— start of PROVIDED ENTRIES —

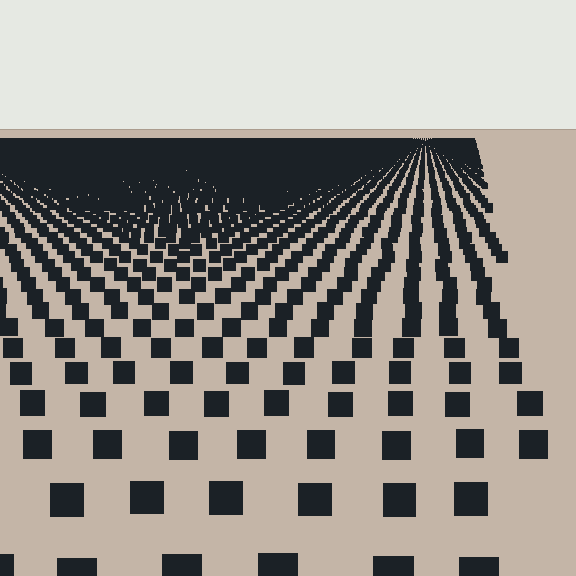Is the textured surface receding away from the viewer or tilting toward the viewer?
The surface is receding away from the viewer. Texture elements get smaller and denser toward the top.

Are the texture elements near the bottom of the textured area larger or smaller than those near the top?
Larger. Near the bottom, elements are closer to the viewer and appear at a bigger on-screen size.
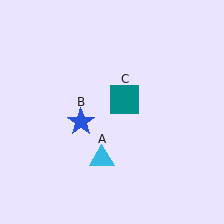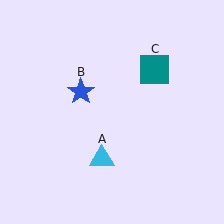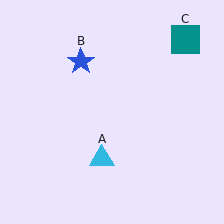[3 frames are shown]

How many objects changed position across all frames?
2 objects changed position: blue star (object B), teal square (object C).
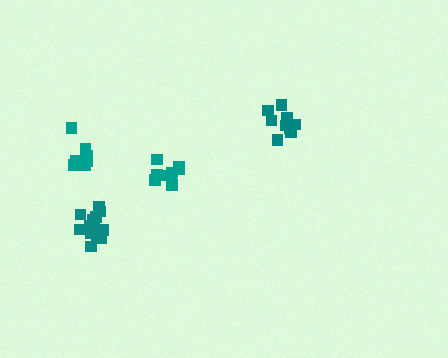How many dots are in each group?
Group 1: 11 dots, Group 2: 14 dots, Group 3: 9 dots, Group 4: 8 dots (42 total).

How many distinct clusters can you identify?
There are 4 distinct clusters.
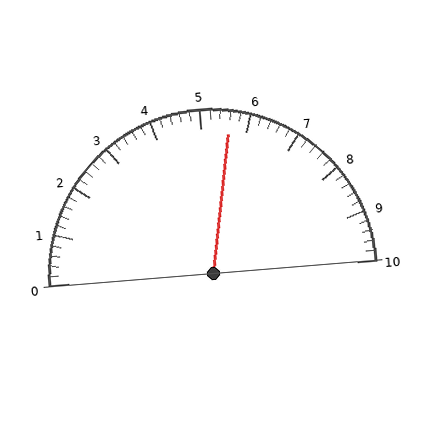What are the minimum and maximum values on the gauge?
The gauge ranges from 0 to 10.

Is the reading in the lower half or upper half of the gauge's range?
The reading is in the upper half of the range (0 to 10).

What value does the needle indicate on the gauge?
The needle indicates approximately 5.6.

— end of PROVIDED ENTRIES —

### WHAT IS ASKED
Repeat the listing in full and exactly. Leave any pictures out.

### ANSWER FOR THIS EXERCISE
Is the textured surface receding away from the viewer or tilting toward the viewer?
The surface is receding away from the viewer. Texture elements get smaller and denser toward the top.

Are the texture elements near the bottom of the textured area larger or smaller than those near the top?
Larger. Near the bottom, elements are closer to the viewer and appear at a bigger on-screen size.
[3 frames are shown]

How many objects changed position across all frames?
2 objects changed position: blue star (object B), teal square (object C).
How many dots are in each group?
Group 1: 11 dots, Group 2: 14 dots, Group 3: 9 dots, Group 4: 8 dots (42 total).

How many distinct clusters can you identify?
There are 4 distinct clusters.
What are the minimum and maximum values on the gauge?
The gauge ranges from 0 to 10.

Is the reading in the lower half or upper half of the gauge's range?
The reading is in the upper half of the range (0 to 10).

What value does the needle indicate on the gauge?
The needle indicates approximately 5.6.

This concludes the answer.